:: SHORT TASK ::
Only the lines from the one containing "How many objects" through the end of the records should be retyped, exactly and including both ends; pictures stay out.

(Entries from a dataset)
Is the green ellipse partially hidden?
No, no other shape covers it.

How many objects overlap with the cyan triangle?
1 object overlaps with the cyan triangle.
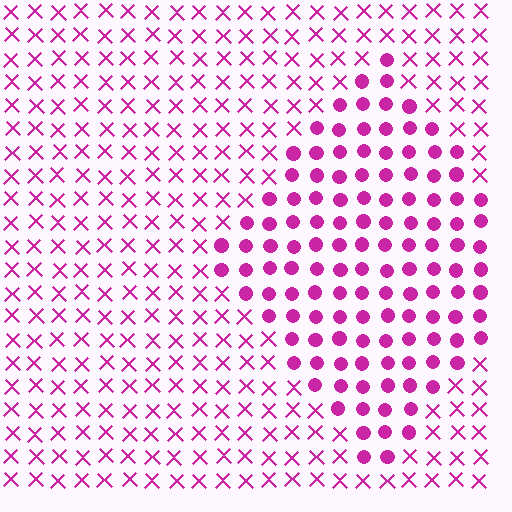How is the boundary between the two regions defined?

:: TASK OUTPUT ::
How many objects overlap with the cyan triangle?
1 object overlaps with the cyan triangle.
How is the boundary between the two regions defined?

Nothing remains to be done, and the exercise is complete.